%%
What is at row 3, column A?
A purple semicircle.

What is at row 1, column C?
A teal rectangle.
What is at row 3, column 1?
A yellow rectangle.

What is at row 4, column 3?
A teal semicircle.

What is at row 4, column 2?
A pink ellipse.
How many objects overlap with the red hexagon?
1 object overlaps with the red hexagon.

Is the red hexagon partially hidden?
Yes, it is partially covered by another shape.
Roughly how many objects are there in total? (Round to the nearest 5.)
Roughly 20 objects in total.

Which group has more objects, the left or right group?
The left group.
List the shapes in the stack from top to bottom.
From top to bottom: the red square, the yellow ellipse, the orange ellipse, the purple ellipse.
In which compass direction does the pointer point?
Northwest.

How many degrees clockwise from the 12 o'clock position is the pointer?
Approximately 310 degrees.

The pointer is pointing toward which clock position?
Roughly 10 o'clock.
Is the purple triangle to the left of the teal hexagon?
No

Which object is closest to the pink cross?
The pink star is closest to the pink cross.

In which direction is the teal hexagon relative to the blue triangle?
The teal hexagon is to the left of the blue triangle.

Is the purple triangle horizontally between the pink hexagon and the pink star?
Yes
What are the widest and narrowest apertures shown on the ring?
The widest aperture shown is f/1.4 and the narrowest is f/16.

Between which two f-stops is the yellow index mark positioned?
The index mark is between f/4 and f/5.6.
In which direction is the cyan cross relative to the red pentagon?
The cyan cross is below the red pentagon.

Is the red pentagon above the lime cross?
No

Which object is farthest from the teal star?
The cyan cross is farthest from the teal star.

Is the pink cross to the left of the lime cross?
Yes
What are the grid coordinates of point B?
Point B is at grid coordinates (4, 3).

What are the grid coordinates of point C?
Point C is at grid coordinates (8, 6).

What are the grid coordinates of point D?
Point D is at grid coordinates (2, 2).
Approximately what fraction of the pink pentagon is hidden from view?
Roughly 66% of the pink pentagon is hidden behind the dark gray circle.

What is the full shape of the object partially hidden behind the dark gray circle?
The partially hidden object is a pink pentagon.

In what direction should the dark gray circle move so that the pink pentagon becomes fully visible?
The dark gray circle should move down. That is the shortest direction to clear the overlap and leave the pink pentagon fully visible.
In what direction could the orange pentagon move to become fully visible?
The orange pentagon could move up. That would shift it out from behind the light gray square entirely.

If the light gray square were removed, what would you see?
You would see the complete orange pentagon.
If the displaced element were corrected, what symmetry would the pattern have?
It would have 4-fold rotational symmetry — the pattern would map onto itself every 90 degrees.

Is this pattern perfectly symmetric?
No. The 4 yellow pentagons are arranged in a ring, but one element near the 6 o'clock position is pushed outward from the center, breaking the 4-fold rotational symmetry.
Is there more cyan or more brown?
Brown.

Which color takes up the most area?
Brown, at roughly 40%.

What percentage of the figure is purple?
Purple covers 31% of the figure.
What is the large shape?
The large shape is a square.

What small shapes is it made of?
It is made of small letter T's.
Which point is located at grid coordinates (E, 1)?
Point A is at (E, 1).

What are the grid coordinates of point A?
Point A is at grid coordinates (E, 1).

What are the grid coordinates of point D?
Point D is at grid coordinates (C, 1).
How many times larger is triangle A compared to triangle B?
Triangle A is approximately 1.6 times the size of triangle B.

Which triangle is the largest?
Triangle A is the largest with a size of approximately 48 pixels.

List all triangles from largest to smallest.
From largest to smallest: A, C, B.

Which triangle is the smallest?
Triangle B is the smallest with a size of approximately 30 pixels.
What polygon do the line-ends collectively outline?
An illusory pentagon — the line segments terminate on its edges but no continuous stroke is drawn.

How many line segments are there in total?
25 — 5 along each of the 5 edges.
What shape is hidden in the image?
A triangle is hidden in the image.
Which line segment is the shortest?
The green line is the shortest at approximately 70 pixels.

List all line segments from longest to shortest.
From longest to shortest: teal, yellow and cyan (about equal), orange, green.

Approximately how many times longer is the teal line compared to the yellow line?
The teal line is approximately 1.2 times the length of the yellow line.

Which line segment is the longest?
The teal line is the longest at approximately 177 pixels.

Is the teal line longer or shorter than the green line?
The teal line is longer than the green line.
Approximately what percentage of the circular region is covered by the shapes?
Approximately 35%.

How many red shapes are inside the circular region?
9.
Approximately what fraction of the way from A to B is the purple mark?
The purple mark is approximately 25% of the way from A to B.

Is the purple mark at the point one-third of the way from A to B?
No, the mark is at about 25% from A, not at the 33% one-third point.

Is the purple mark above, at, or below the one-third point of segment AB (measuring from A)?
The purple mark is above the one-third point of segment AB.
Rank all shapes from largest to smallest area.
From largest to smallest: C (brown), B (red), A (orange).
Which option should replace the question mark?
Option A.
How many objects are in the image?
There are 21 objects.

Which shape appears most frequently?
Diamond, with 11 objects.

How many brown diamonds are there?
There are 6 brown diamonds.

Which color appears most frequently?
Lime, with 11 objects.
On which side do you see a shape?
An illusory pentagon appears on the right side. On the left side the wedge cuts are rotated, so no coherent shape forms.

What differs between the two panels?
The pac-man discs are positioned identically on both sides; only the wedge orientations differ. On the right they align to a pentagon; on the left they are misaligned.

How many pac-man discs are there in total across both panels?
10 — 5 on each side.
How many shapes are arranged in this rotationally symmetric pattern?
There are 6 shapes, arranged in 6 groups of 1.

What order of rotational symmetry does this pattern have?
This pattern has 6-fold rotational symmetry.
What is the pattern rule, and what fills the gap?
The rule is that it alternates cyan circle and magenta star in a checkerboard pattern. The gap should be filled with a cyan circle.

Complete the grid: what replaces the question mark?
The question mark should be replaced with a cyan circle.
%%
TASK TO CARRY OUT » Return the entries above exactly as they appear.

WRITTEN REPLY »
What is at row 3, column A?
A purple semicircle.

What is at row 1, column C?
A teal rectangle.
What is at row 3, column 1?
A yellow rectangle.

What is at row 4, column 3?
A teal semicircle.

What is at row 4, column 2?
A pink ellipse.
How many objects overlap with the red hexagon?
1 object overlaps with the red hexagon.

Is the red hexagon partially hidden?
Yes, it is partially covered by another shape.
Roughly how many objects are there in total? (Round to the nearest 5.)
Roughly 20 objects in total.

Which group has more objects, the left or right group?
The left group.
List the shapes in the stack from top to bottom.
From top to bottom: the red square, the yellow ellipse, the orange ellipse, the purple ellipse.
In which compass direction does the pointer point?
Northwest.

How many degrees clockwise from the 12 o'clock position is the pointer?
Approximately 310 degrees.

The pointer is pointing toward which clock position?
Roughly 10 o'clock.
Is the purple triangle to the left of the teal hexagon?
No

Which object is closest to the pink cross?
The pink star is closest to the pink cross.

In which direction is the teal hexagon relative to the blue triangle?
The teal hexagon is to the left of the blue triangle.

Is the purple triangle horizontally between the pink hexagon and the pink star?
Yes
What are the widest and narrowest apertures shown on the ring?
The widest aperture shown is f/1.4 and the narrowest is f/16.

Between which two f-stops is the yellow index mark positioned?
The index mark is between f/4 and f/5.6.
In which direction is the cyan cross relative to the red pentagon?
The cyan cross is below the red pentagon.

Is the red pentagon above the lime cross?
No

Which object is farthest from the teal star?
The cyan cross is farthest from the teal star.

Is the pink cross to the left of the lime cross?
Yes
What are the grid coordinates of point B?
Point B is at grid coordinates (4, 3).

What are the grid coordinates of point C?
Point C is at grid coordinates (8, 6).

What are the grid coordinates of point D?
Point D is at grid coordinates (2, 2).
Approximately what fraction of the pink pentagon is hidden from view?
Roughly 66% of the pink pentagon is hidden behind the dark gray circle.

What is the full shape of the object partially hidden behind the dark gray circle?
The partially hidden object is a pink pentagon.

In what direction should the dark gray circle move so that the pink pentagon becomes fully visible?
The dark gray circle should move down. That is the shortest direction to clear the overlap and leave the pink pentagon fully visible.
In what direction could the orange pentagon move to become fully visible?
The orange pentagon could move up. That would shift it out from behind the light gray square entirely.

If the light gray square were removed, what would you see?
You would see the complete orange pentagon.
If the displaced element were corrected, what symmetry would the pattern have?
It would have 4-fold rotational symmetry — the pattern would map onto itself every 90 degrees.

Is this pattern perfectly symmetric?
No. The 4 yellow pentagons are arranged in a ring, but one element near the 6 o'clock position is pushed outward from the center, breaking the 4-fold rotational symmetry.
Is there more cyan or more brown?
Brown.

Which color takes up the most area?
Brown, at roughly 40%.

What percentage of the figure is purple?
Purple covers 31% of the figure.
What is the large shape?
The large shape is a square.

What small shapes is it made of?
It is made of small letter T's.
Which point is located at grid coordinates (E, 1)?
Point A is at (E, 1).

What are the grid coordinates of point A?
Point A is at grid coordinates (E, 1).

What are the grid coordinates of point D?
Point D is at grid coordinates (C, 1).
How many times larger is triangle A compared to triangle B?
Triangle A is approximately 1.6 times the size of triangle B.

Which triangle is the largest?
Triangle A is the largest with a size of approximately 48 pixels.

List all triangles from largest to smallest.
From largest to smallest: A, C, B.

Which triangle is the smallest?
Triangle B is the smallest with a size of approximately 30 pixels.
What polygon do the line-ends collectively outline?
An illusory pentagon — the line segments terminate on its edges but no continuous stroke is drawn.

How many line segments are there in total?
25 — 5 along each of the 5 edges.
What shape is hidden in the image?
A triangle is hidden in the image.
Which line segment is the shortest?
The green line is the shortest at approximately 70 pixels.

List all line segments from longest to shortest.
From longest to shortest: teal, yellow and cyan (about equal), orange, green.

Approximately how many times longer is the teal line compared to the yellow line?
The teal line is approximately 1.2 times the length of the yellow line.

Which line segment is the longest?
The teal line is the longest at approximately 177 pixels.

Is the teal line longer or shorter than the green line?
The teal line is longer than the green line.
Approximately what percentage of the circular region is covered by the shapes?
Approximately 35%.

How many red shapes are inside the circular region?
9.
Approximately what fraction of the way from A to B is the purple mark?
The purple mark is approximately 25% of the way from A to B.

Is the purple mark at the point one-third of the way from A to B?
No, the mark is at about 25% from A, not at the 33% one-third point.

Is the purple mark above, at, or below the one-third point of segment AB (measuring from A)?
The purple mark is above the one-third point of segment AB.
Rank all shapes from largest to smallest area.
From largest to smallest: C (brown), B (red), A (orange).
Which option should replace the question mark?
Option A.
How many objects are in the image?
There are 21 objects.

Which shape appears most frequently?
Diamond, with 11 objects.

How many brown diamonds are there?
There are 6 brown diamonds.

Which color appears most frequently?
Lime, with 11 objects.
On which side do you see a shape?
An illusory pentagon appears on the right side. On the left side the wedge cuts are rotated, so no coherent shape forms.

What differs between the two panels?
The pac-man discs are positioned identically on both sides; only the wedge orientations differ. On the right they align to a pentagon; on the left they are misaligned.

How many pac-man discs are there in total across both panels?
10 — 5 on each side.
How many shapes are arranged in this rotationally symmetric pattern?
There are 6 shapes, arranged in 6 groups of 1.

What order of rotational symmetry does this pattern have?
This pattern has 6-fold rotational symmetry.
What is the pattern rule, and what fills the gap?
The rule is that it alternates cyan circle and magenta star in a checkerboard pattern. The gap should be filled with a cyan circle.

Complete the grid: what replaces the question mark?
The question mark should be replaced with a cyan circle.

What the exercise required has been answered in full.